**What is expected**
Output the data word for word, dropping every image.
□ □ □ □ □ □ □
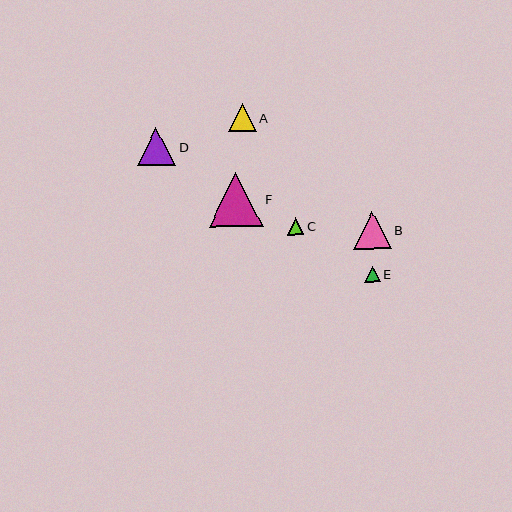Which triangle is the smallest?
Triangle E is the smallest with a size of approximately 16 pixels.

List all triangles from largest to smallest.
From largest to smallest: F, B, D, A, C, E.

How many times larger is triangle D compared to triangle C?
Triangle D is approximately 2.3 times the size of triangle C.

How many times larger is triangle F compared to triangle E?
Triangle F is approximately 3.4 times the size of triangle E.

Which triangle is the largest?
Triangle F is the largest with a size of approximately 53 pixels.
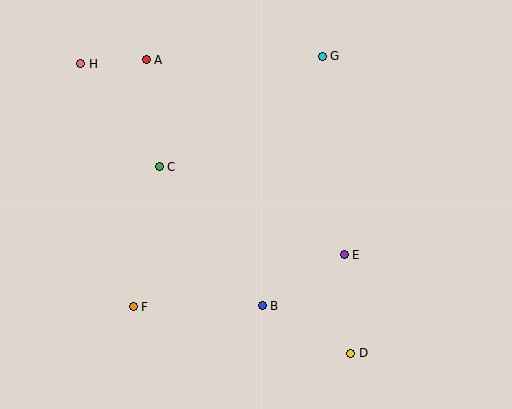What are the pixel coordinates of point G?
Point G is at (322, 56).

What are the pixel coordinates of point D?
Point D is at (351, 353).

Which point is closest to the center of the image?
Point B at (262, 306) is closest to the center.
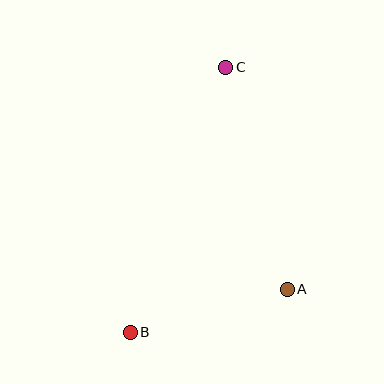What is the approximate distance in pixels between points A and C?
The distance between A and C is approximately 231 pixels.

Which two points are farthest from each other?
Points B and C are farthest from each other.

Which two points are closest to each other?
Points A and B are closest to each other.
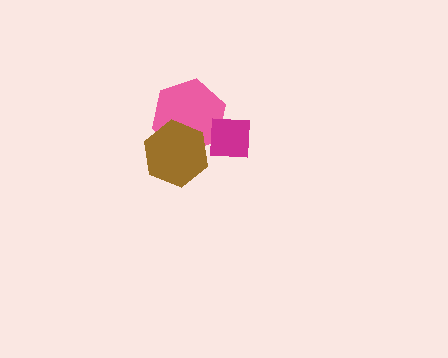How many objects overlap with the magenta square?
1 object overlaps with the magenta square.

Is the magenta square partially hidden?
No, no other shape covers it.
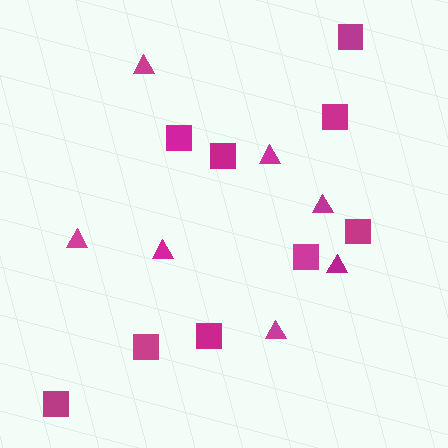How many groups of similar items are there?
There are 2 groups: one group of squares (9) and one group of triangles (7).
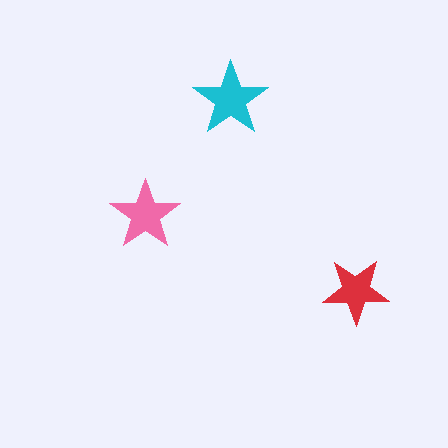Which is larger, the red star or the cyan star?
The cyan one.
□ □ □ □ □ □ □
**The output**
Which triangle is the smallest?
Triangle E is the smallest with a size of approximately 16 pixels.

List all triangles from largest to smallest.
From largest to smallest: F, B, D, A, C, E.

How many times larger is triangle D compared to triangle C?
Triangle D is approximately 2.3 times the size of triangle C.

How many times larger is triangle F compared to triangle E?
Triangle F is approximately 3.4 times the size of triangle E.

Which triangle is the largest?
Triangle F is the largest with a size of approximately 53 pixels.
What are the pixel coordinates of point G?
Point G is at (322, 56).

What are the pixel coordinates of point D?
Point D is at (351, 353).

Which point is closest to the center of the image?
Point B at (262, 306) is closest to the center.
What is the approximate distance in pixels between points A and C?
The distance between A and C is approximately 231 pixels.

Which two points are farthest from each other?
Points B and C are farthest from each other.

Which two points are closest to each other?
Points A and B are closest to each other.
How many objects overlap with the magenta square?
1 object overlaps with the magenta square.

Is the magenta square partially hidden?
No, no other shape covers it.
How many groups of similar items are there?
There are 2 groups: one group of squares (9) and one group of triangles (7).
Which is larger, the red star or the cyan star?
The cyan one.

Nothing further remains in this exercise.